Start of Input for this task
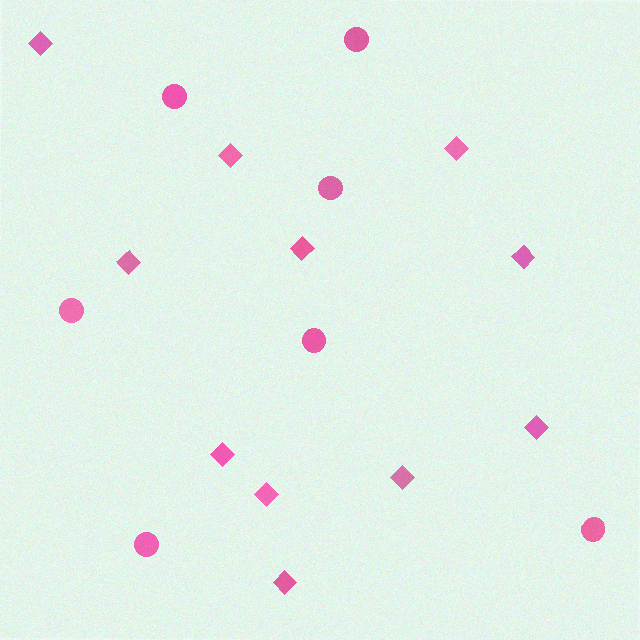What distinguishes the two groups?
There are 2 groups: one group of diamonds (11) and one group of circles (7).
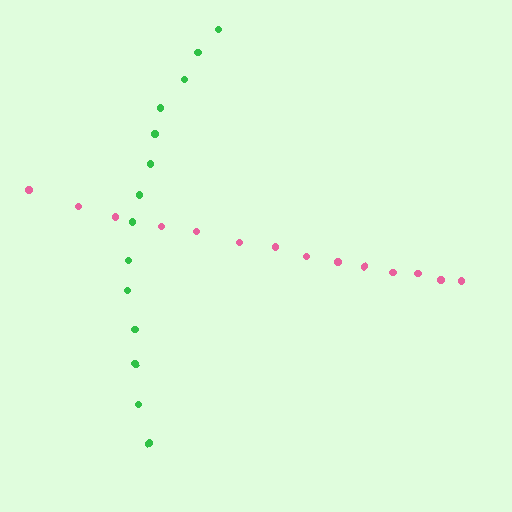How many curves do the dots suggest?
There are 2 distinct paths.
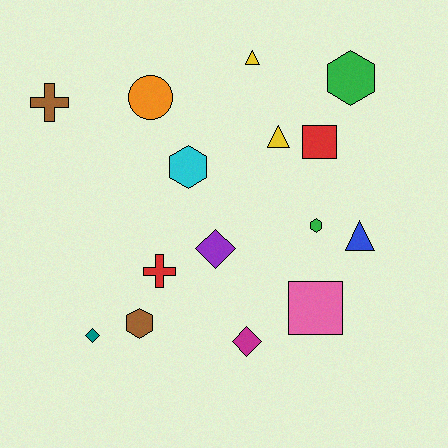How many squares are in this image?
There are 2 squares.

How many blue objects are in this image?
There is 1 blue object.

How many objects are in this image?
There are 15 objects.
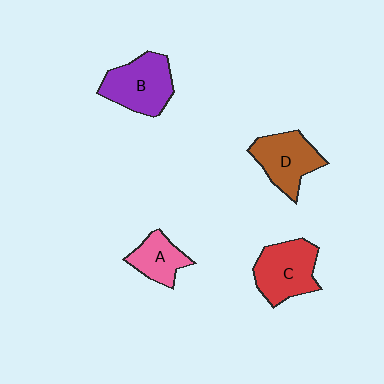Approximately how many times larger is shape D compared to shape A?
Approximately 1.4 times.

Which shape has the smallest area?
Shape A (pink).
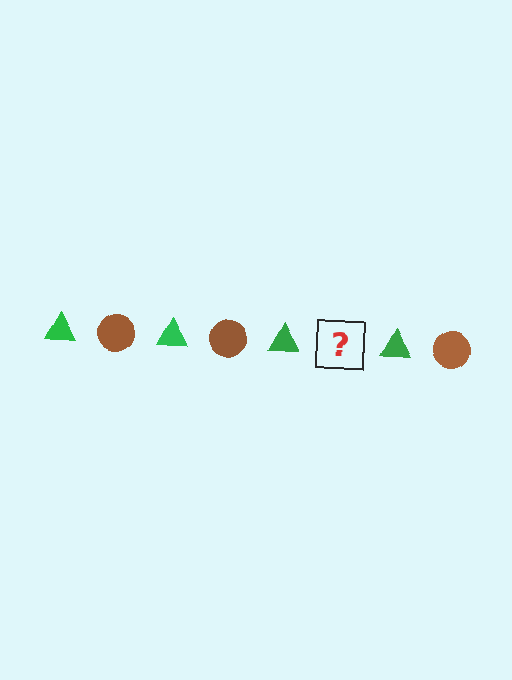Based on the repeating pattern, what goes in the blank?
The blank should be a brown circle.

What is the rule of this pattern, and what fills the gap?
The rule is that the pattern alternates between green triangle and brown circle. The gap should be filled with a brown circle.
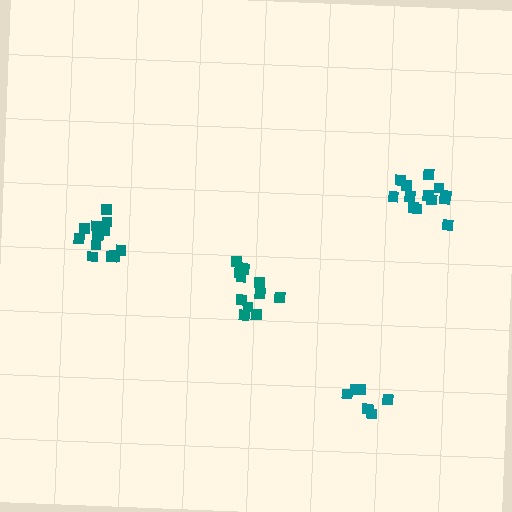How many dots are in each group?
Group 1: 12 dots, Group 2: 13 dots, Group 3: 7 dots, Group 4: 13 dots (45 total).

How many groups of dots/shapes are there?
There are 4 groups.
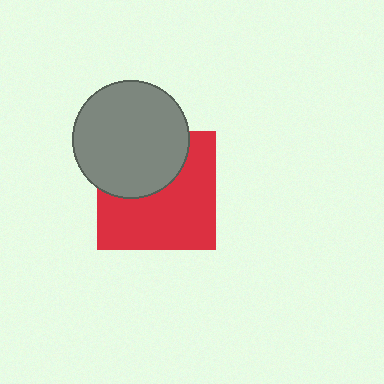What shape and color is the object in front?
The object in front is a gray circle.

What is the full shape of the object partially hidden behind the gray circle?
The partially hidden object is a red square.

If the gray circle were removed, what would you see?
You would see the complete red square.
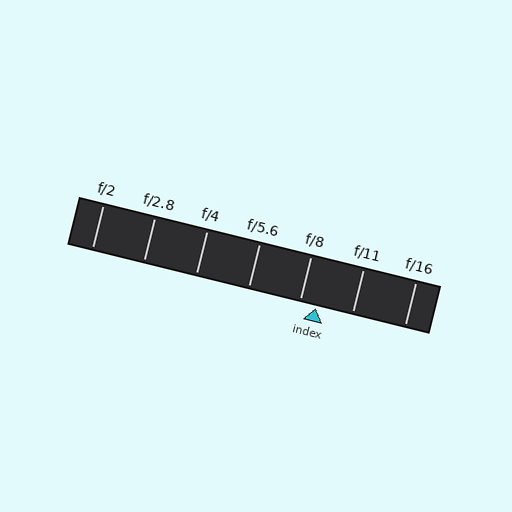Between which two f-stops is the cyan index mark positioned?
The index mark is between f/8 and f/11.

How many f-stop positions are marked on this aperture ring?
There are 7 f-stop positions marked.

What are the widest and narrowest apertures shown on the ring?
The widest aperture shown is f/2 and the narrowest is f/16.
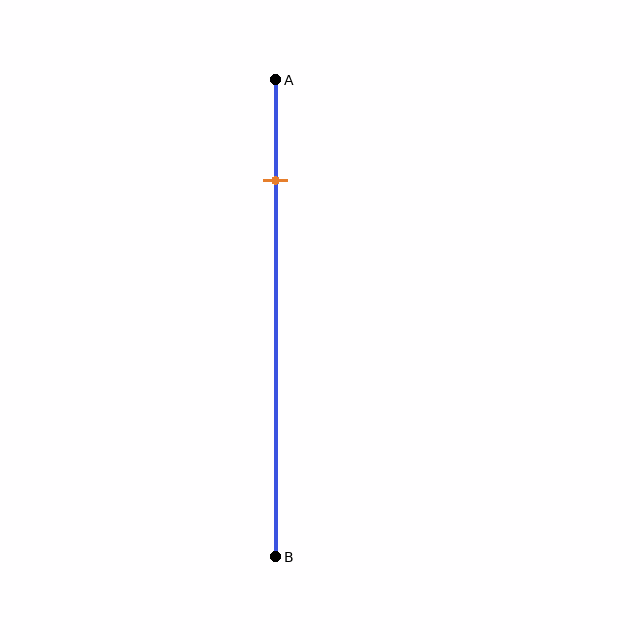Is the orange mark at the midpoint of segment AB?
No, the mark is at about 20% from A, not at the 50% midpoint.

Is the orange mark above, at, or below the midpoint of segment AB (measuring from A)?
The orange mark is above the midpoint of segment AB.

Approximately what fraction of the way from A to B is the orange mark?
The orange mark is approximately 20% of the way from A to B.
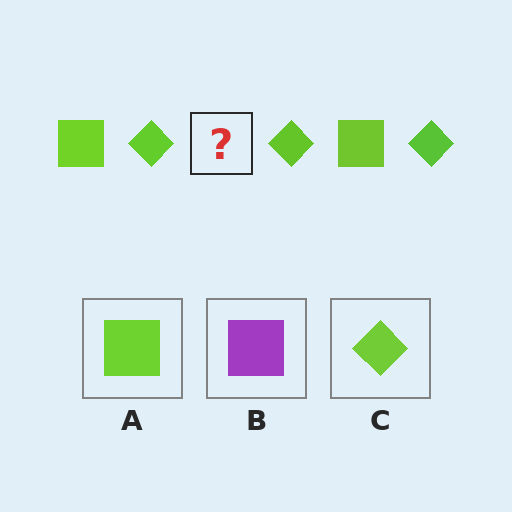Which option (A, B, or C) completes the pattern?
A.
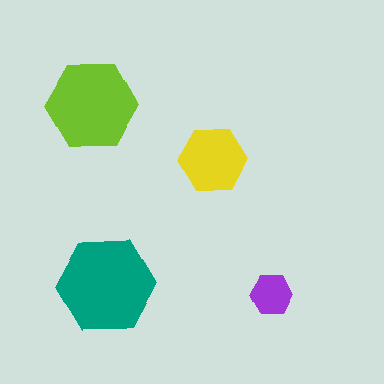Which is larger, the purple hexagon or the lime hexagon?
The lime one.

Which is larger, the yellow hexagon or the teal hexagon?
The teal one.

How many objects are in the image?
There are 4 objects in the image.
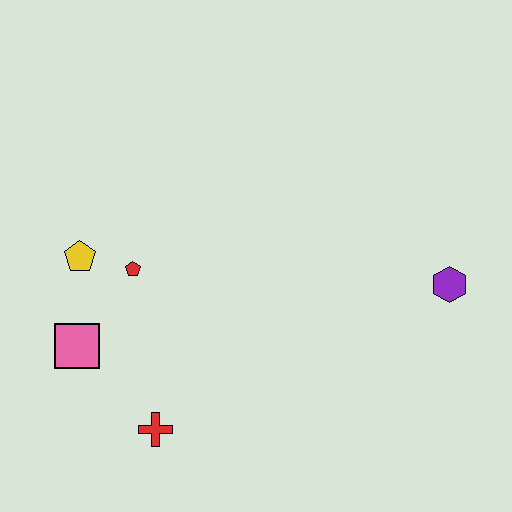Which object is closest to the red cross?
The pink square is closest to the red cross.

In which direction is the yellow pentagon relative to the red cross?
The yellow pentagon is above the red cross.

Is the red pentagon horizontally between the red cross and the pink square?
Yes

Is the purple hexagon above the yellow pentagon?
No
End of Input for this task
*Instruction*:
Replicate the material above verbatim; images stay out of the copy.

*Correct answer*:
What distinguishes the two groups?
There are 2 groups: one group of diamonds (11) and one group of circles (7).
How many curves do the dots suggest?
There are 2 distinct paths.
How many squares are in this image?
There are 2 squares.

How many blue objects are in this image?
There is 1 blue object.

How many objects are in this image?
There are 15 objects.
Approximately how many times larger is shape D compared to shape A?
Approximately 1.4 times.

Which shape has the smallest area?
Shape A (pink).
Based on the repeating pattern, what goes in the blank?
The blank should be a brown circle.

What is the rule of this pattern, and what fills the gap?
The rule is that the pattern alternates between green triangle and brown circle. The gap should be filled with a brown circle.
How many dots are in each group?
Group 1: 12 dots, Group 2: 13 dots, Group 3: 7 dots, Group 4: 13 dots (45 total).

How many groups of dots/shapes are there?
There are 4 groups.
What shape and color is the object in front?
The object in front is a gray circle.

What is the full shape of the object partially hidden behind the gray circle?
The partially hidden object is a red square.

If the gray circle were removed, what would you see?
You would see the complete red square.
Between which two f-stops is the cyan index mark positioned?
The index mark is between f/8 and f/11.

How many f-stop positions are marked on this aperture ring?
There are 7 f-stop positions marked.

What are the widest and narrowest apertures shown on the ring?
The widest aperture shown is f/2 and the narrowest is f/16.
Is the orange mark at the midpoint of segment AB?
No, the mark is at about 20% from A, not at the 50% midpoint.

Is the orange mark above, at, or below the midpoint of segment AB (measuring from A)?
The orange mark is above the midpoint of segment AB.

Approximately what fraction of the way from A to B is the orange mark?
The orange mark is approximately 20% of the way from A to B.
Which option (A, B, or C) completes the pattern?
A.
Which is larger, the purple hexagon or the lime hexagon?
The lime one.

Which is larger, the yellow hexagon or the teal hexagon?
The teal one.

How many objects are in the image?
There are 4 objects in the image.
Which object is closest to the red cross?
The pink square is closest to the red cross.

In which direction is the yellow pentagon relative to the red cross?
The yellow pentagon is above the red cross.

Is the red pentagon horizontally between the red cross and the pink square?
Yes

Is the purple hexagon above the yellow pentagon?
No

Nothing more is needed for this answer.